Omit all pictures. Copy the rest of the material exactly.
━━ Material supplied ━━
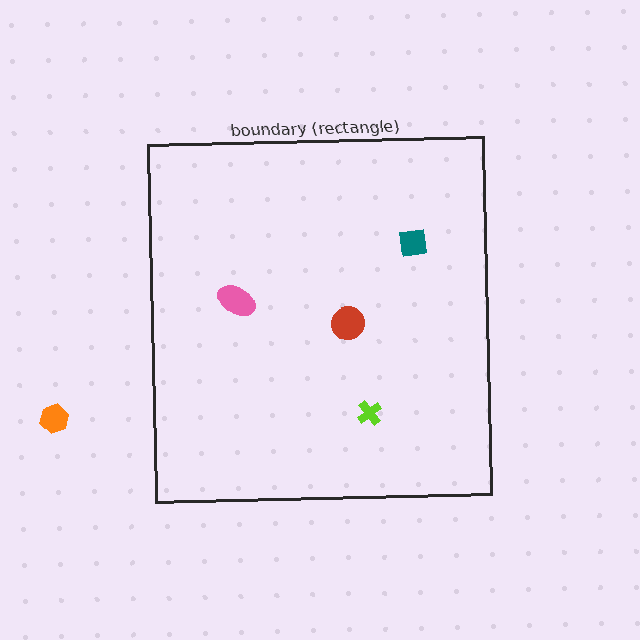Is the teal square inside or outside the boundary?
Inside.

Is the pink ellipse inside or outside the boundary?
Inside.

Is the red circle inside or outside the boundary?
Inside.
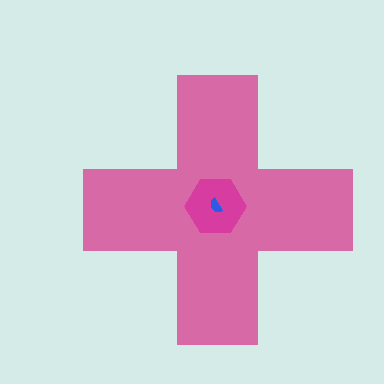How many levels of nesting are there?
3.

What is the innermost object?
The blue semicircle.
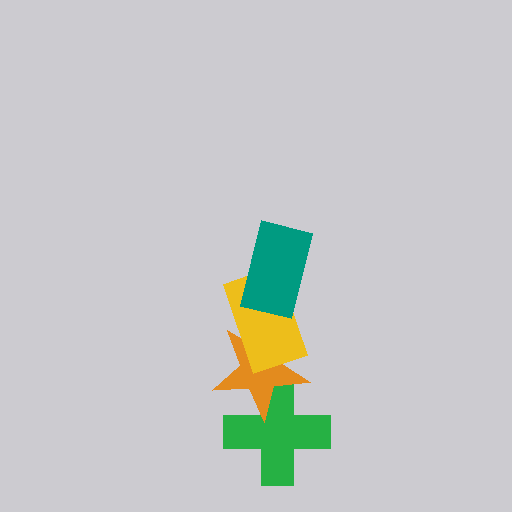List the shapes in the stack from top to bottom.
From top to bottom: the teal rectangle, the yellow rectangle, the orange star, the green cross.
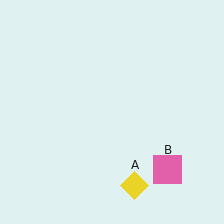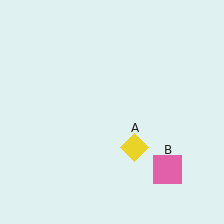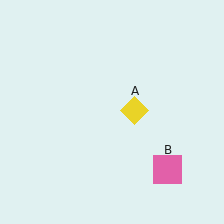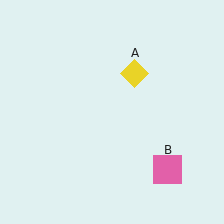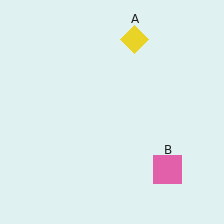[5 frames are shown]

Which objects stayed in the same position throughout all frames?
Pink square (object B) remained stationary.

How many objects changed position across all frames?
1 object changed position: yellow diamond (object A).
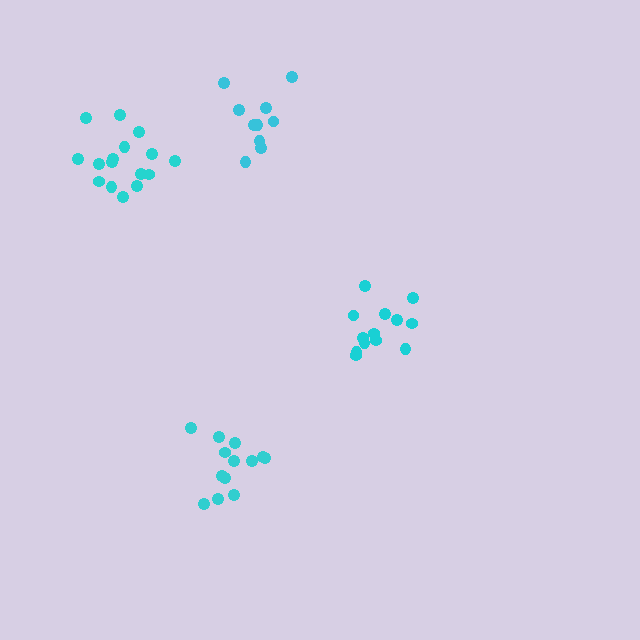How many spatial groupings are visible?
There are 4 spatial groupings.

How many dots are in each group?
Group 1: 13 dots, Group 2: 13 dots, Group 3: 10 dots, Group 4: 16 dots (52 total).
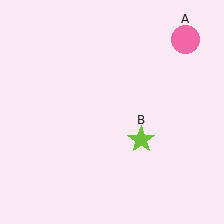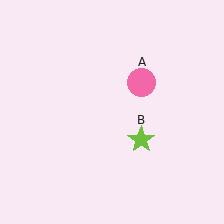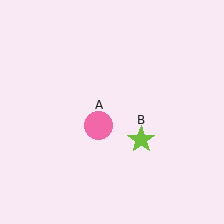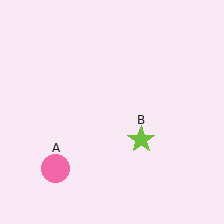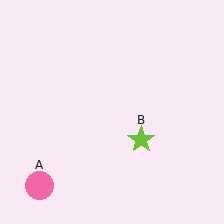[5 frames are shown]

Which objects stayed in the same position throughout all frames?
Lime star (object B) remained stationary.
━━━
Answer to this task:
Is the teal square inside or outside the boundary?
Inside.

Is the pink ellipse inside or outside the boundary?
Inside.

Is the red circle inside or outside the boundary?
Inside.
How many levels of nesting are there?
3.

What is the innermost object?
The blue semicircle.
List the shapes in the stack from top to bottom.
From top to bottom: the teal rectangle, the yellow rectangle, the orange star, the green cross.
[5 frames are shown]

Which objects stayed in the same position throughout all frames?
Pink square (object B) remained stationary.

How many objects changed position across all frames?
1 object changed position: yellow diamond (object A).
How many spatial groupings are visible?
There are 4 spatial groupings.

How many dots are in each group?
Group 1: 13 dots, Group 2: 13 dots, Group 3: 10 dots, Group 4: 16 dots (52 total).
[5 frames are shown]

Which objects stayed in the same position throughout all frames?
Lime star (object B) remained stationary.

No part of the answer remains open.